## Start
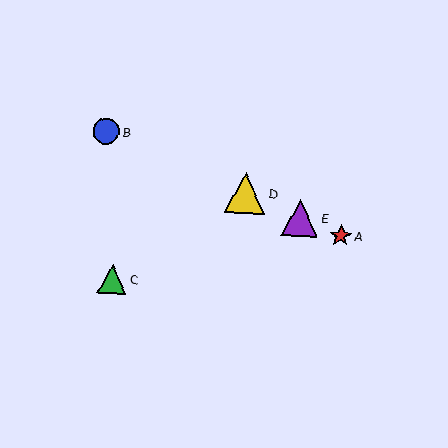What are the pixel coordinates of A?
Object A is at (341, 236).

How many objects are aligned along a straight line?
4 objects (A, B, D, E) are aligned along a straight line.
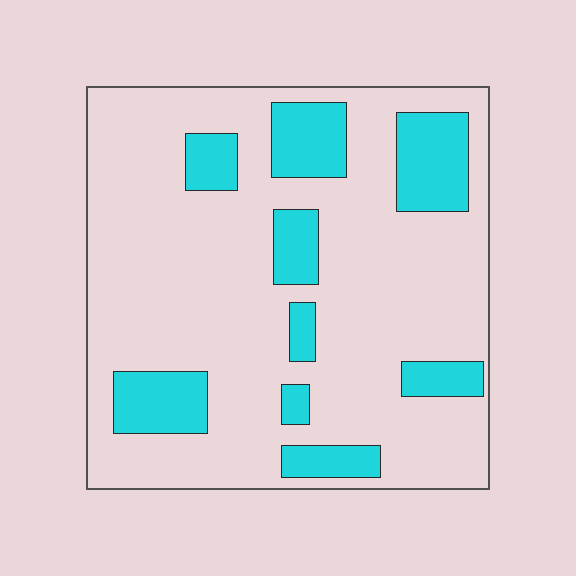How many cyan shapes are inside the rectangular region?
9.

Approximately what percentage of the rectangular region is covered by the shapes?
Approximately 20%.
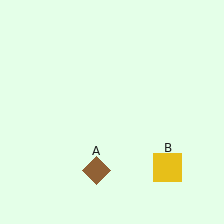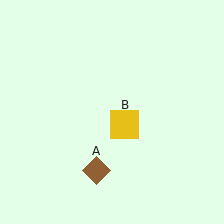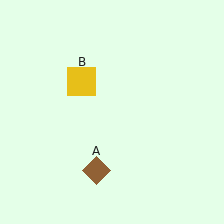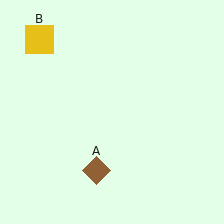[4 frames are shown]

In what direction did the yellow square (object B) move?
The yellow square (object B) moved up and to the left.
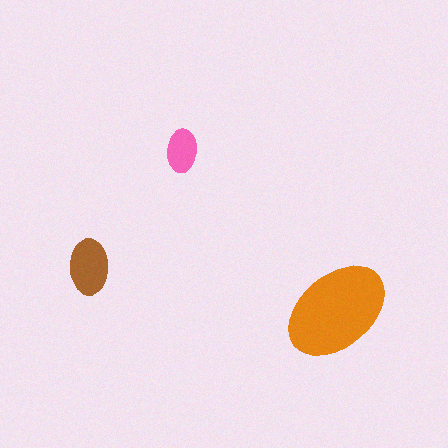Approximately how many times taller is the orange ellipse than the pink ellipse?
About 2 times taller.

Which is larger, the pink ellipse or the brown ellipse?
The brown one.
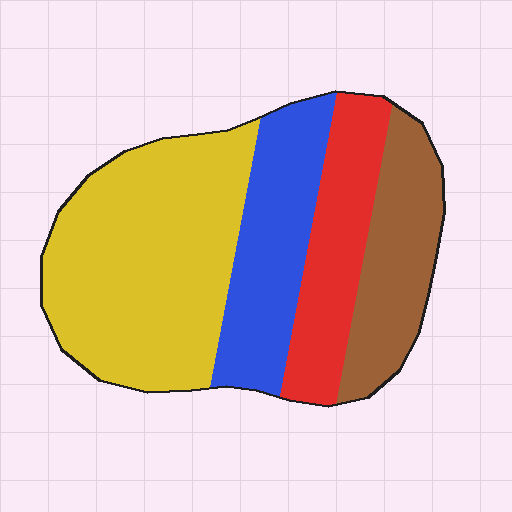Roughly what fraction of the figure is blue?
Blue covers about 20% of the figure.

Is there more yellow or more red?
Yellow.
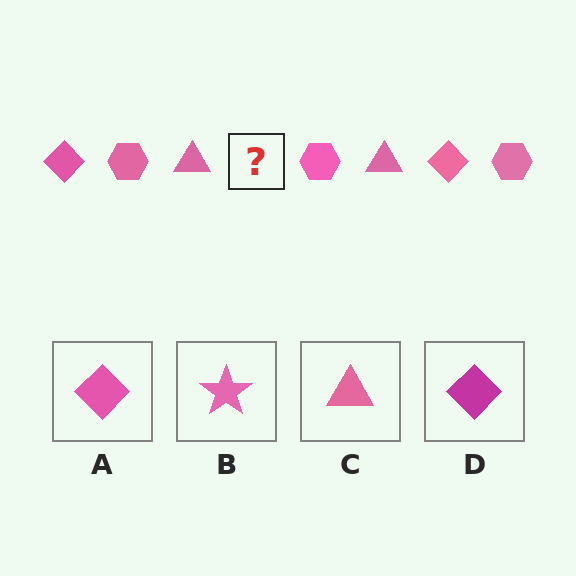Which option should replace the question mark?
Option A.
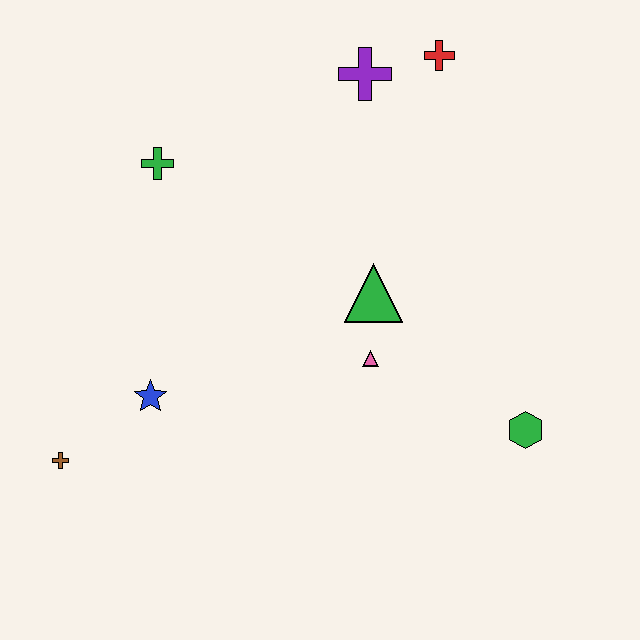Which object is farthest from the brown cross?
The red cross is farthest from the brown cross.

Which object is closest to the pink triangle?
The green triangle is closest to the pink triangle.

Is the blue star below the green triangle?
Yes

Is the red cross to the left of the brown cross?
No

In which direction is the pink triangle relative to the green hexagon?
The pink triangle is to the left of the green hexagon.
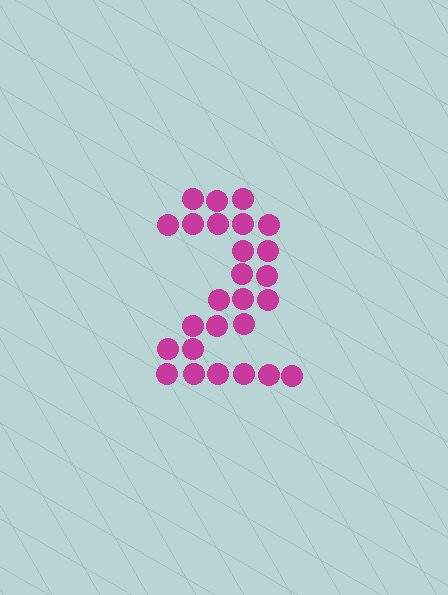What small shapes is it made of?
It is made of small circles.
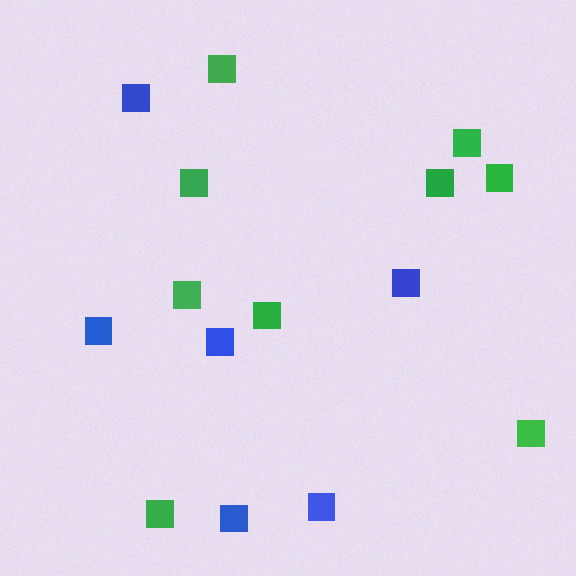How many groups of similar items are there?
There are 2 groups: one group of green squares (9) and one group of blue squares (6).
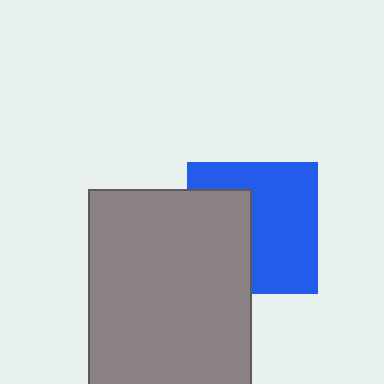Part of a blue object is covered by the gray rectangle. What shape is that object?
It is a square.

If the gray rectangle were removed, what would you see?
You would see the complete blue square.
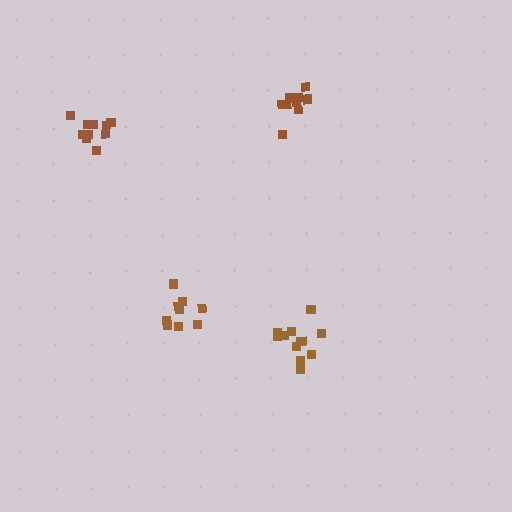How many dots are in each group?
Group 1: 9 dots, Group 2: 9 dots, Group 3: 12 dots, Group 4: 10 dots (40 total).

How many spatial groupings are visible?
There are 4 spatial groupings.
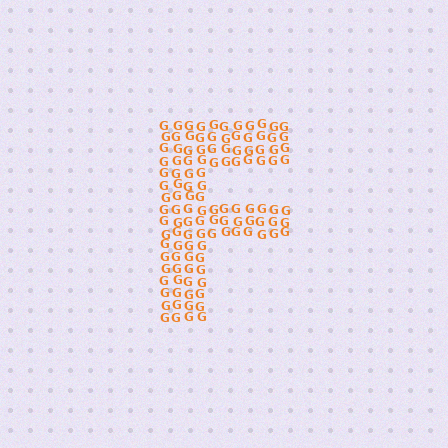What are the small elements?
The small elements are letter G's.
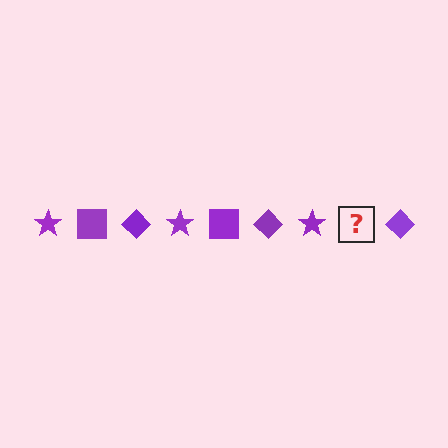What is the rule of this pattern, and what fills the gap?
The rule is that the pattern cycles through star, square, diamond shapes in purple. The gap should be filled with a purple square.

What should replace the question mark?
The question mark should be replaced with a purple square.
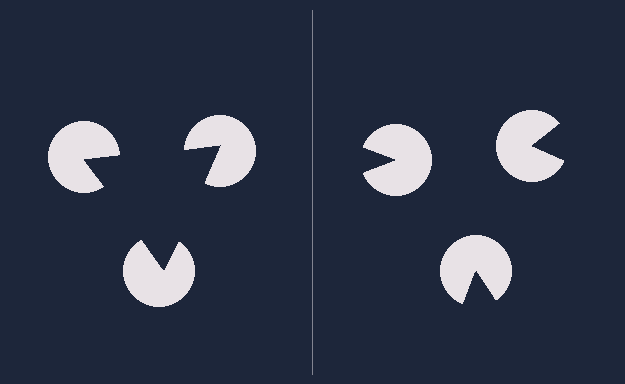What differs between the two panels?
The pac-man discs are positioned identically on both sides; only the wedge orientations differ. On the left they align to a triangle; on the right they are misaligned.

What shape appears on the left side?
An illusory triangle.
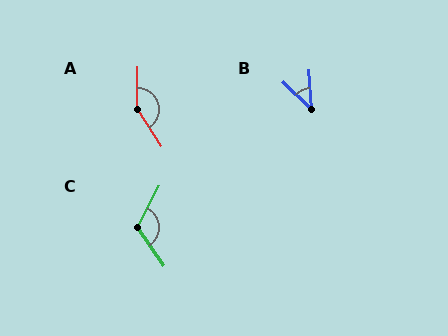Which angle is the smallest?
B, at approximately 43 degrees.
## End
With the pictures left out, write out exactly the lines from the line containing "What should replace the question mark?" through the final line.

• SOLUTION TO THE PROBLEM:
What should replace the question mark?
The question mark should be replaced with a purple square.
What differs between the two panels?
The pac-man discs are positioned identically on both sides; only the wedge orientations differ. On the left they align to a triangle; on the right they are misaligned.

What shape appears on the left side?
An illusory triangle.
Which angle is the smallest?
B, at approximately 43 degrees.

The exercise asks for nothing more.